═════ THE DATA
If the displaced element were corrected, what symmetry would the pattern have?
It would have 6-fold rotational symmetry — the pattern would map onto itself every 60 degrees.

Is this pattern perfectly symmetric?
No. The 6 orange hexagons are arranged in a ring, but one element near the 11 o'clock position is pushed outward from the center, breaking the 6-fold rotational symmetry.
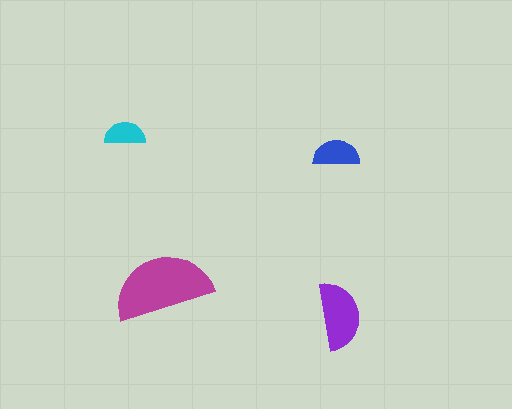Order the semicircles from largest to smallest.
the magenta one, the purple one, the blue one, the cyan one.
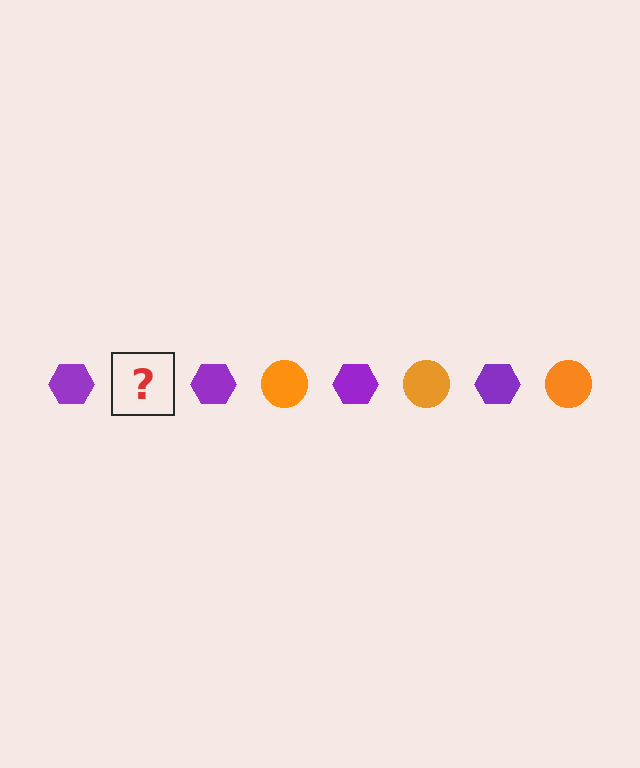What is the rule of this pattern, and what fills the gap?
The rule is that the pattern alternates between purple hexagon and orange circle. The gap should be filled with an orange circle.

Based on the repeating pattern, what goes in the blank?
══════════
═════ THE DATA
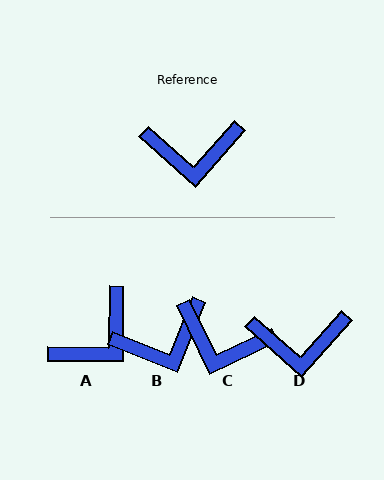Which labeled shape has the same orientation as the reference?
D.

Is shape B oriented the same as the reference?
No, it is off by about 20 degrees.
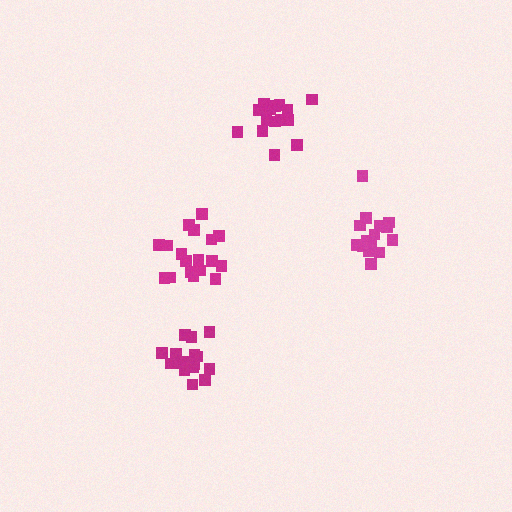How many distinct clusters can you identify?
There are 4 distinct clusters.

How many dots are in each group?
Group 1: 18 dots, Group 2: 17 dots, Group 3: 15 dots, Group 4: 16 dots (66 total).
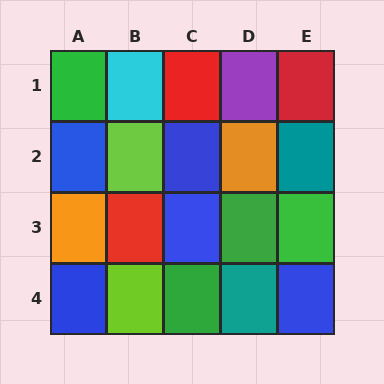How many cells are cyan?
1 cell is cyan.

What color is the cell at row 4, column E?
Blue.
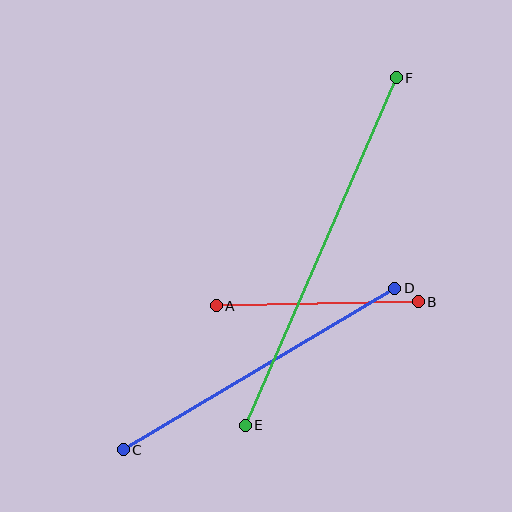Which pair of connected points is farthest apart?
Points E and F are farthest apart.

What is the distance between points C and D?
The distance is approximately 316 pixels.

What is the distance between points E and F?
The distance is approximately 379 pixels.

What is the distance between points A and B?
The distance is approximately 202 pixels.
══════════
• [WHAT YOU SHOULD DO]
Copy out the lines above from the line containing "Order the semicircles" through the line containing "Based on the", exactly, and keep the pictures out.

• [SOLUTION TO THIS EXERCISE]
Order the semicircles from largest to smallest.
the magenta one, the purple one, the blue one, the cyan one.
What is the rule of this pattern, and what fills the gap?
The rule is that the pattern alternates between purple hexagon and orange circle. The gap should be filled with an orange circle.

Based on the repeating pattern, what goes in the blank?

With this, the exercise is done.